* Task requirements: Return the whole listing, line for line, without the pictures in it.

Geometry question dataset rows
[START]

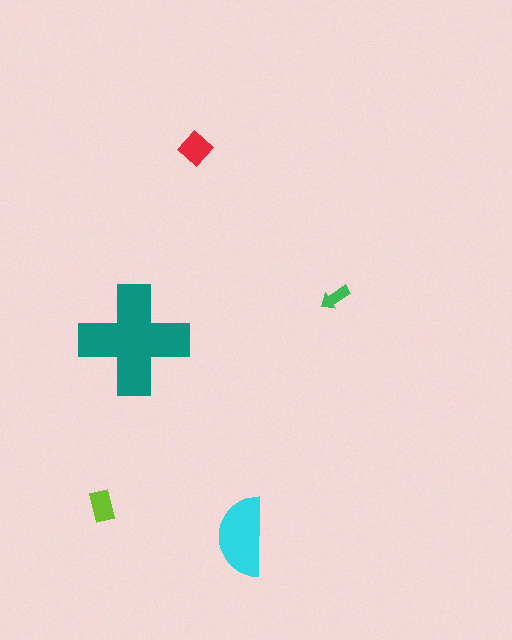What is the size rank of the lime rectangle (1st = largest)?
4th.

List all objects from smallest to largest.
The green arrow, the lime rectangle, the red diamond, the cyan semicircle, the teal cross.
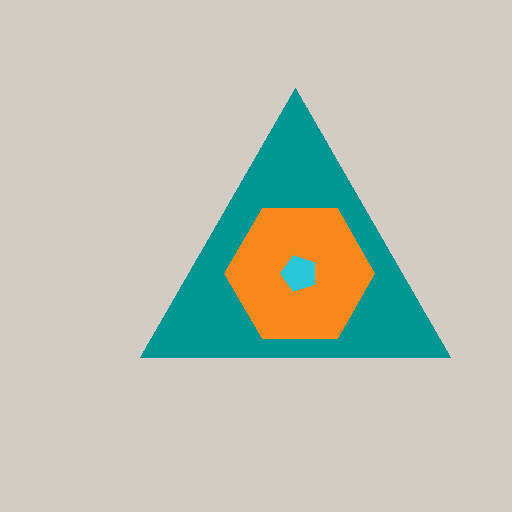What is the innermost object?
The cyan pentagon.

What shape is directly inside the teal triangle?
The orange hexagon.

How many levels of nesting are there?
3.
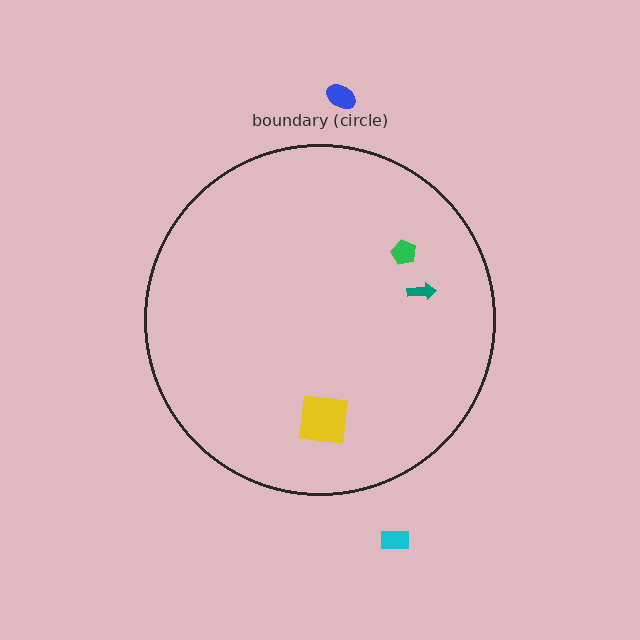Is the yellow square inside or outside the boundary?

[END]

* Reply:
What is the size rank of the lime rectangle (1st = largest)?
4th.

List all objects from smallest to largest.
The green arrow, the lime rectangle, the red diamond, the cyan semicircle, the teal cross.
What is the innermost object?
The cyan pentagon.

What shape is directly inside the teal triangle?
The orange hexagon.

How many levels of nesting are there?
3.
Is the yellow square inside or outside the boundary?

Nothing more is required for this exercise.